**REQUIREMENT:** Leave the pictures out and transcribe every record exactly.

**MATERIAL:**

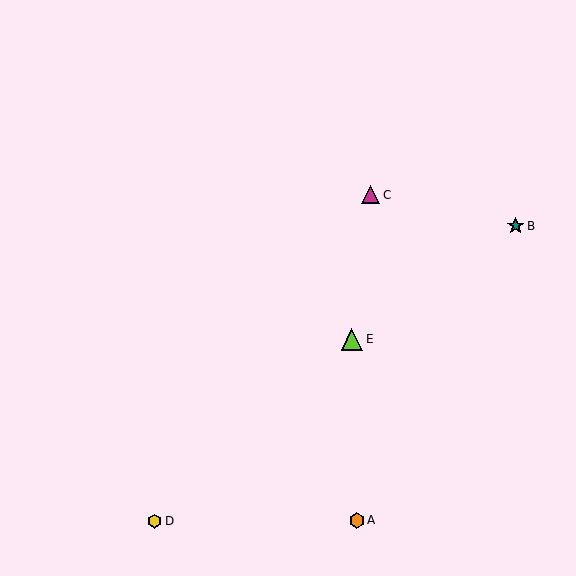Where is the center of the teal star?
The center of the teal star is at (516, 226).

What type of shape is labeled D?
Shape D is a yellow hexagon.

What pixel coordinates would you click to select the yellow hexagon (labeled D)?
Click at (155, 521) to select the yellow hexagon D.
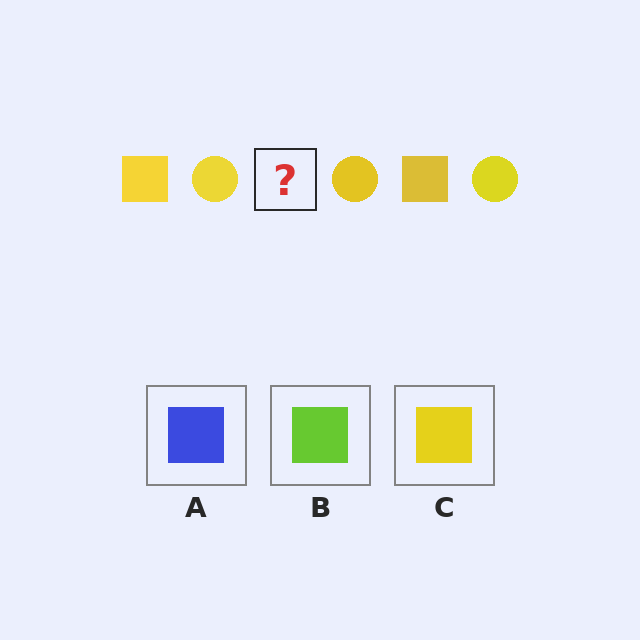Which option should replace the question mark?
Option C.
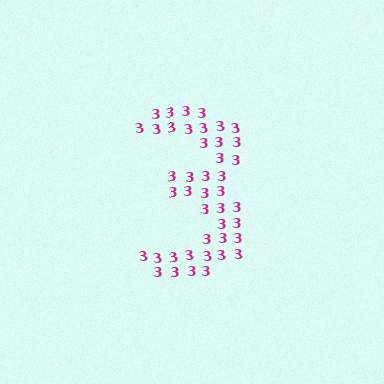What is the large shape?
The large shape is the digit 3.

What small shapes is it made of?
It is made of small digit 3's.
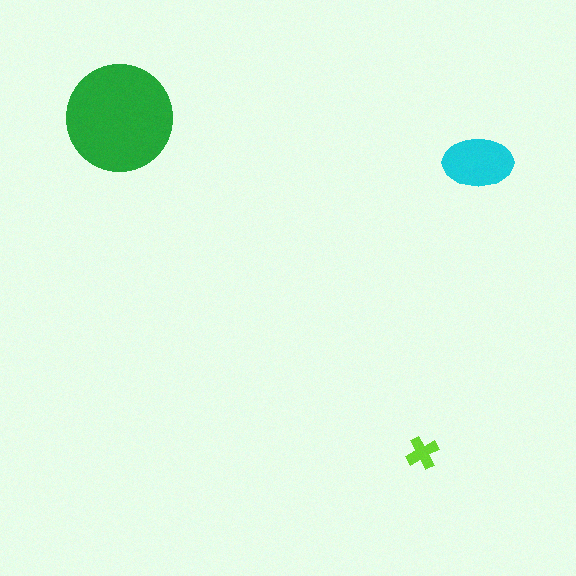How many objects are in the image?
There are 3 objects in the image.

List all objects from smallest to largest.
The lime cross, the cyan ellipse, the green circle.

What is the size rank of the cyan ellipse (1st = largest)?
2nd.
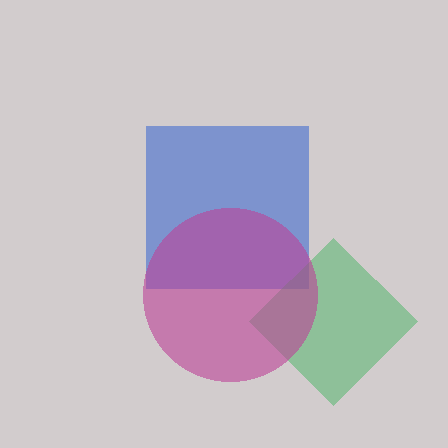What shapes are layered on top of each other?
The layered shapes are: a blue square, a green diamond, a magenta circle.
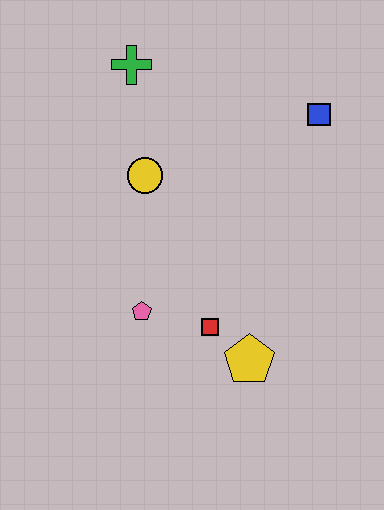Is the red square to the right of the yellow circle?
Yes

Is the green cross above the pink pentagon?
Yes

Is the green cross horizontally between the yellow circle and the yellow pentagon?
No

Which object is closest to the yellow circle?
The green cross is closest to the yellow circle.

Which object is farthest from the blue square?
The pink pentagon is farthest from the blue square.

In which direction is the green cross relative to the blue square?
The green cross is to the left of the blue square.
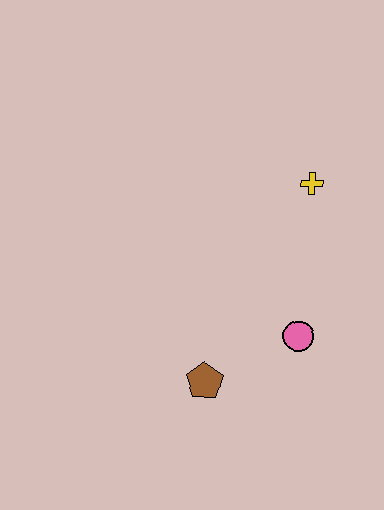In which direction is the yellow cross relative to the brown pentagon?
The yellow cross is above the brown pentagon.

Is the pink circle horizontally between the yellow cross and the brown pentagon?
Yes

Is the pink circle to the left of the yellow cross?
Yes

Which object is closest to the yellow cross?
The pink circle is closest to the yellow cross.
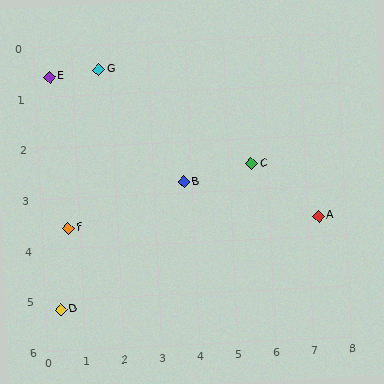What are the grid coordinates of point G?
Point G is at approximately (1.7, 0.5).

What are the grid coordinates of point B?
Point B is at approximately (3.8, 2.8).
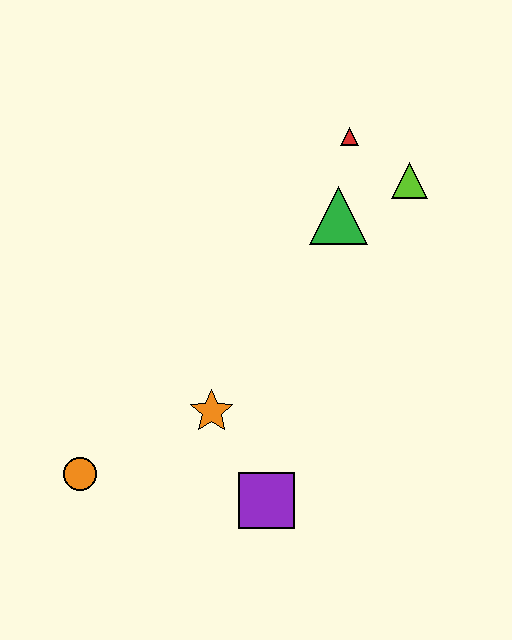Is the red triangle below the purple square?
No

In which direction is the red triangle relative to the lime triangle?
The red triangle is to the left of the lime triangle.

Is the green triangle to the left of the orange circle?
No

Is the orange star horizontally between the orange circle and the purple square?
Yes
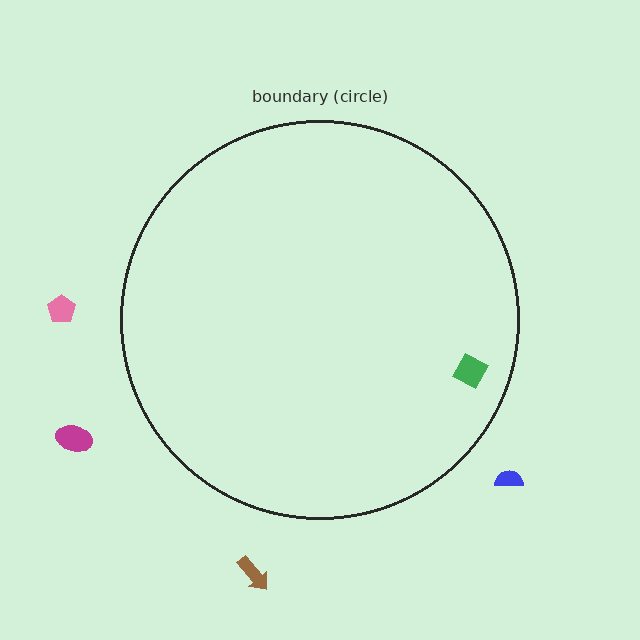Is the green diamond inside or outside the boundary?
Inside.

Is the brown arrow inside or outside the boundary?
Outside.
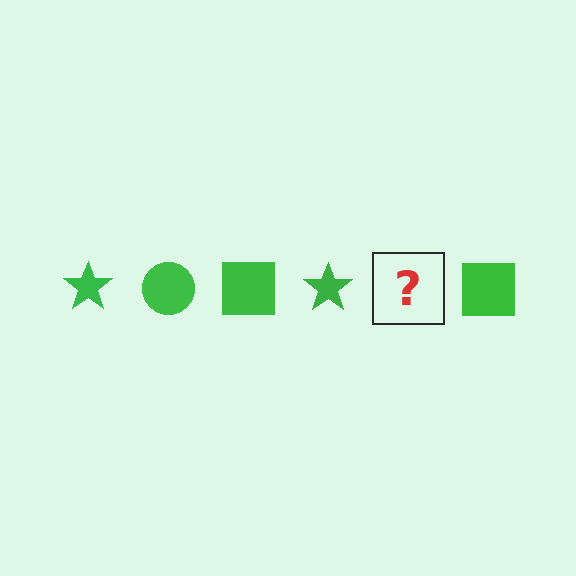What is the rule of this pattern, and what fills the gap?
The rule is that the pattern cycles through star, circle, square shapes in green. The gap should be filled with a green circle.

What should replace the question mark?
The question mark should be replaced with a green circle.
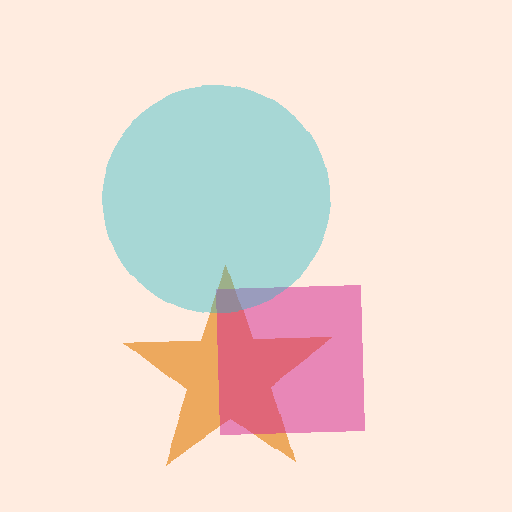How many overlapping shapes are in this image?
There are 3 overlapping shapes in the image.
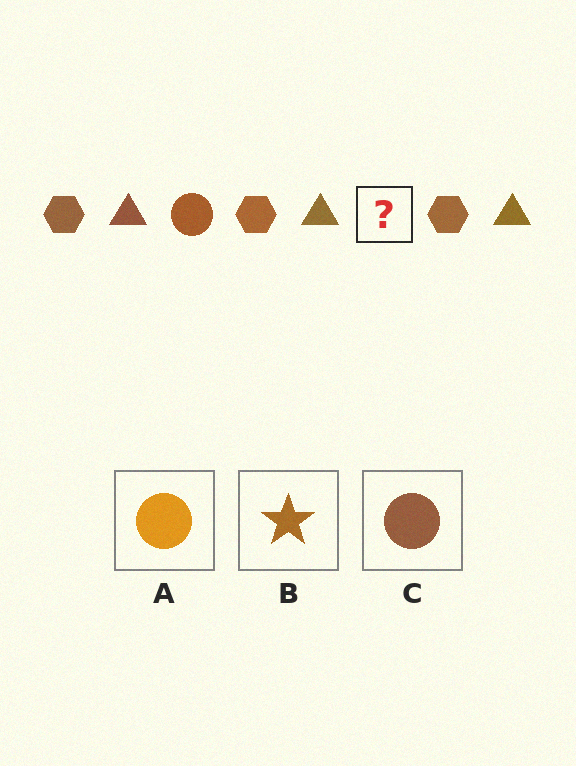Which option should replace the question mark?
Option C.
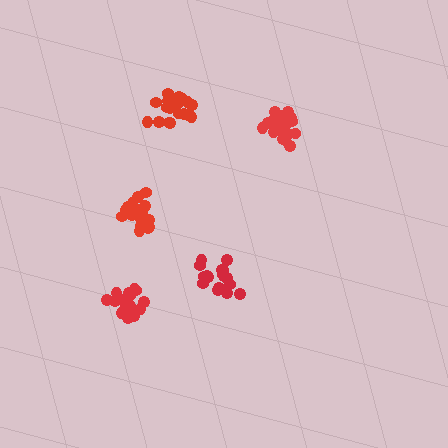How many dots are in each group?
Group 1: 18 dots, Group 2: 18 dots, Group 3: 20 dots, Group 4: 18 dots, Group 5: 18 dots (92 total).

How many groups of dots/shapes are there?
There are 5 groups.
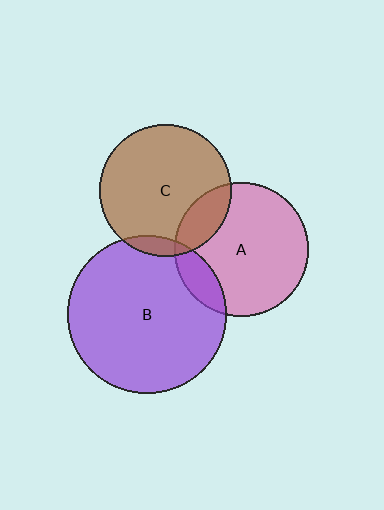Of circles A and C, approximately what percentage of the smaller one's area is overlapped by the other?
Approximately 15%.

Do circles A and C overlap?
Yes.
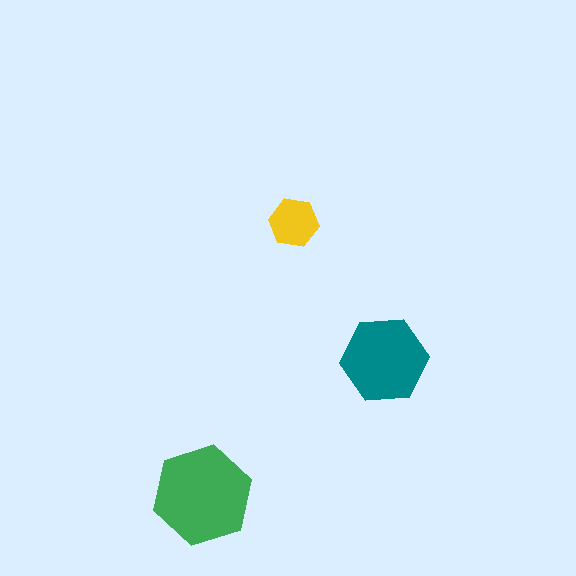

**RESPONSE:**
Where is the center of the teal star?
The center of the teal star is at (516, 226).

What type of shape is labeled D?
Shape D is a yellow hexagon.

What pixel coordinates would you click to select the yellow hexagon (labeled D)?
Click at (155, 521) to select the yellow hexagon D.
Which option should replace the question mark?
Option C.
What is the large shape?
The large shape is the digit 3.

What small shapes is it made of?
It is made of small digit 3's.
How many objects are in the image?
There are 3 objects in the image.

List all objects from smallest to largest.
The lime cross, the cyan ellipse, the green circle.

What is the size rank of the cyan ellipse (1st = largest)?
2nd.
What shapes are layered on top of each other?
The layered shapes are: a blue square, a green diamond, a magenta circle.
Is the red square to the right of the yellow circle?
Yes

Is the green cross above the pink pentagon?
Yes

Is the green cross horizontally between the yellow circle and the yellow pentagon?
No

Which object is closest to the yellow circle?
The green cross is closest to the yellow circle.

Which object is farthest from the blue square?
The pink pentagon is farthest from the blue square.

In which direction is the green cross relative to the blue square?
The green cross is to the left of the blue square.
In which direction is the yellow cross relative to the brown pentagon?
The yellow cross is above the brown pentagon.

Is the pink circle horizontally between the yellow cross and the brown pentagon?
Yes

Is the pink circle to the left of the yellow cross?
Yes

Which object is closest to the yellow cross?
The pink circle is closest to the yellow cross.
What are the grid coordinates of point G?
Point G is at approximately (1.7, 0.5).

What are the grid coordinates of point B?
Point B is at approximately (3.8, 2.8).
Is the red triangle below the purple square?
No

In which direction is the red triangle relative to the lime triangle?
The red triangle is to the left of the lime triangle.

Is the green triangle to the left of the orange circle?
No

Is the orange star horizontally between the orange circle and the purple square?
Yes
Is the green diamond inside or outside the boundary?
Inside.

Is the brown arrow inside or outside the boundary?
Outside.
What is the rule of this pattern, and what fills the gap?
The rule is that the pattern cycles through star, circle, square shapes in green. The gap should be filled with a green circle.

What should replace the question mark?
The question mark should be replaced with a green circle.
How many overlapping shapes are in this image?
There are 3 overlapping shapes in the image.
Which option should replace the question mark?
Option C.
How many dots are in each group?
Group 1: 18 dots, Group 2: 18 dots, Group 3: 20 dots, Group 4: 18 dots, Group 5: 18 dots (92 total).

How many groups of dots/shapes are there?
There are 5 groups.
Of circles A and C, approximately what percentage of the smaller one's area is overlapped by the other?
Approximately 15%.

Do circles A and C overlap?
Yes.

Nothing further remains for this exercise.